── TASK DATA

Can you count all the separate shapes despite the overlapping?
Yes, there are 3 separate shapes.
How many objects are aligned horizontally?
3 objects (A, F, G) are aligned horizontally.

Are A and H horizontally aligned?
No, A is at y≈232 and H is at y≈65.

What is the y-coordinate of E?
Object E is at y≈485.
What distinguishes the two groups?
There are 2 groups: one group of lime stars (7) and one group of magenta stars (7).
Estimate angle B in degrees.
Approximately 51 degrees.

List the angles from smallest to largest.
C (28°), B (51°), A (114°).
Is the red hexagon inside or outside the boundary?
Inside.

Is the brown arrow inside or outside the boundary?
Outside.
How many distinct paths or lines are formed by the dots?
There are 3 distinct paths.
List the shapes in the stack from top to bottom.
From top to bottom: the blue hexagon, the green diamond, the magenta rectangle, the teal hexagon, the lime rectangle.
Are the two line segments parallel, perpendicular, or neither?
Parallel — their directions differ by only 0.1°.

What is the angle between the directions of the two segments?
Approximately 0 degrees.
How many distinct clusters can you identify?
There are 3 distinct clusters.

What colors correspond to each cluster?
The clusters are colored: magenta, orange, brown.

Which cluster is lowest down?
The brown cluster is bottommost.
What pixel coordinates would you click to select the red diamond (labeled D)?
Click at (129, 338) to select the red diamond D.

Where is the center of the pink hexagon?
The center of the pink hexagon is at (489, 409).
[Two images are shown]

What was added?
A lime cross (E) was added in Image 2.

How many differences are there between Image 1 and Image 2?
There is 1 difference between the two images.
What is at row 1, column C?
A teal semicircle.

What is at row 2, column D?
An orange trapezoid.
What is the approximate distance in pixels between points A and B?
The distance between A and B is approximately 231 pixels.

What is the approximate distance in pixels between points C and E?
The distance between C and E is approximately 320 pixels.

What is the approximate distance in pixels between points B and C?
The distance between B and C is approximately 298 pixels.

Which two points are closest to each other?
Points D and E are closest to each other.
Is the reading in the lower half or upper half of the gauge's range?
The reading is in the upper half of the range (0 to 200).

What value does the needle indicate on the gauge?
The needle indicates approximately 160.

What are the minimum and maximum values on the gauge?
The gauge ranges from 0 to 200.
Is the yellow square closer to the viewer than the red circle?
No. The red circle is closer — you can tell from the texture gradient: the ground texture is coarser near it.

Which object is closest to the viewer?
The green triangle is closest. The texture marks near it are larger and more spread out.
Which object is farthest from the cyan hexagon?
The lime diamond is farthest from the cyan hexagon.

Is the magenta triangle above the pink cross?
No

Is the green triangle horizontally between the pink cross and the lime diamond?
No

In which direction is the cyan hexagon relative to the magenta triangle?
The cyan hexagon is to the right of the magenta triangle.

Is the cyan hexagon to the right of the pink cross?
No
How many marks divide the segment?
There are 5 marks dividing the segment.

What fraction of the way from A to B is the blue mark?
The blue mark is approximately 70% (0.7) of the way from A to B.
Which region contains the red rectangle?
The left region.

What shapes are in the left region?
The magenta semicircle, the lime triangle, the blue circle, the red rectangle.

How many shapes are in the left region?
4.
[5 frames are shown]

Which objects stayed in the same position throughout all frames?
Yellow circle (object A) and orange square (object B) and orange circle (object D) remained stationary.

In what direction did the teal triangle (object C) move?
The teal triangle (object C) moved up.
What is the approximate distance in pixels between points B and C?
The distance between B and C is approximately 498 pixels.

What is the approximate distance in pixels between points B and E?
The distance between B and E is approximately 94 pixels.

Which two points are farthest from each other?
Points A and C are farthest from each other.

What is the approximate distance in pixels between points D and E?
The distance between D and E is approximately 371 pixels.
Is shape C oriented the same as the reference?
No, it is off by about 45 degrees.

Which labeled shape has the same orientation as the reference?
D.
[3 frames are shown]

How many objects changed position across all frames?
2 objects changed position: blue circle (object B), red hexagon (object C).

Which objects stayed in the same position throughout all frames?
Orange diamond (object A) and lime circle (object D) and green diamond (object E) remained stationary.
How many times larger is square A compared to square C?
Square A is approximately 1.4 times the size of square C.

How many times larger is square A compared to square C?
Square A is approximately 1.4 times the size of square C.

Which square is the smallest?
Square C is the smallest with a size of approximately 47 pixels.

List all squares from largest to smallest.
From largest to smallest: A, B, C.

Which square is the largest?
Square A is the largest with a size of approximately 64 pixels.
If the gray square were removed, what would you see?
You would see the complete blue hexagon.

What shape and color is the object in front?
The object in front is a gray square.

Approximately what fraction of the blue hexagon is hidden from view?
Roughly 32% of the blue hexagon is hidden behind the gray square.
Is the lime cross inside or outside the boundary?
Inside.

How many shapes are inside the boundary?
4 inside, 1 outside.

────

**GIVEN EXERCISE:** Output each record precisely as given.

**CORRECT ANSWER:**
Can you count all the separate shapes despite the overlapping?
Yes, there are 3 separate shapes.
How many objects are aligned horizontally?
3 objects (A, F, G) are aligned horizontally.

Are A and H horizontally aligned?
No, A is at y≈232 and H is at y≈65.

What is the y-coordinate of E?
Object E is at y≈485.
What distinguishes the two groups?
There are 2 groups: one group of lime stars (7) and one group of magenta stars (7).
Estimate angle B in degrees.
Approximately 51 degrees.

List the angles from smallest to largest.
C (28°), B (51°), A (114°).
Is the red hexagon inside or outside the boundary?
Inside.

Is the brown arrow inside or outside the boundary?
Outside.
How many distinct paths or lines are formed by the dots?
There are 3 distinct paths.
List the shapes in the stack from top to bottom.
From top to bottom: the blue hexagon, the green diamond, the magenta rectangle, the teal hexagon, the lime rectangle.
Are the two line segments parallel, perpendicular, or neither?
Parallel — their directions differ by only 0.1°.

What is the angle between the directions of the two segments?
Approximately 0 degrees.
How many distinct clusters can you identify?
There are 3 distinct clusters.

What colors correspond to each cluster?
The clusters are colored: magenta, orange, brown.

Which cluster is lowest down?
The brown cluster is bottommost.
What pixel coordinates would you click to select the red diamond (labeled D)?
Click at (129, 338) to select the red diamond D.

Where is the center of the pink hexagon?
The center of the pink hexagon is at (489, 409).
[Two images are shown]

What was added?
A lime cross (E) was added in Image 2.

How many differences are there between Image 1 and Image 2?
There is 1 difference between the two images.
What is at row 1, column C?
A teal semicircle.

What is at row 2, column D?
An orange trapezoid.
What is the approximate distance in pixels between points A and B?
The distance between A and B is approximately 231 pixels.

What is the approximate distance in pixels between points C and E?
The distance between C and E is approximately 320 pixels.

What is the approximate distance in pixels between points B and C?
The distance between B and C is approximately 298 pixels.

Which two points are closest to each other?
Points D and E are closest to each other.
Is the reading in the lower half or upper half of the gauge's range?
The reading is in the upper half of the range (0 to 200).

What value does the needle indicate on the gauge?
The needle indicates approximately 160.

What are the minimum and maximum values on the gauge?
The gauge ranges from 0 to 200.
Is the yellow square closer to the viewer than the red circle?
No. The red circle is closer — you can tell from the texture gradient: the ground texture is coarser near it.

Which object is closest to the viewer?
The green triangle is closest. The texture marks near it are larger and more spread out.
Which object is farthest from the cyan hexagon?
The lime diamond is farthest from the cyan hexagon.

Is the magenta triangle above the pink cross?
No

Is the green triangle horizontally between the pink cross and the lime diamond?
No

In which direction is the cyan hexagon relative to the magenta triangle?
The cyan hexagon is to the right of the magenta triangle.

Is the cyan hexagon to the right of the pink cross?
No
How many marks divide the segment?
There are 5 marks dividing the segment.

What fraction of the way from A to B is the blue mark?
The blue mark is approximately 70% (0.7) of the way from A to B.
Which region contains the red rectangle?
The left region.

What shapes are in the left region?
The magenta semicircle, the lime triangle, the blue circle, the red rectangle.

How many shapes are in the left region?
4.
[5 frames are shown]

Which objects stayed in the same position throughout all frames?
Yellow circle (object A) and orange square (object B) and orange circle (object D) remained stationary.

In what direction did the teal triangle (object C) move?
The teal triangle (object C) moved up.
What is the approximate distance in pixels between points B and C?
The distance between B and C is approximately 498 pixels.

What is the approximate distance in pixels between points B and E?
The distance between B and E is approximately 94 pixels.

Which two points are farthest from each other?
Points A and C are farthest from each other.

What is the approximate distance in pixels between points D and E?
The distance between D and E is approximately 371 pixels.
Is shape C oriented the same as the reference?
No, it is off by about 45 degrees.

Which labeled shape has the same orientation as the reference?
D.
[3 frames are shown]

How many objects changed position across all frames?
2 objects changed position: blue circle (object B), red hexagon (object C).

Which objects stayed in the same position throughout all frames?
Orange diamond (object A) and lime circle (object D) and green diamond (object E) remained stationary.
How many times larger is square A compared to square C?
Square A is approximately 1.4 times the size of square C.

How many times larger is square A compared to square C?
Square A is approximately 1.4 times the size of square C.

Which square is the smallest?
Square C is the smallest with a size of approximately 47 pixels.

List all squares from largest to smallest.
From largest to smallest: A, B, C.

Which square is the largest?
Square A is the largest with a size of approximately 64 pixels.
If the gray square were removed, what would you see?
You would see the complete blue hexagon.

What shape and color is the object in front?
The object in front is a gray square.

Approximately what fraction of the blue hexagon is hidden from view?
Roughly 32% of the blue hexagon is hidden behind the gray square.
Is the lime cross inside or outside the boundary?
Inside.

How many shapes are inside the boundary?
4 inside, 1 outside.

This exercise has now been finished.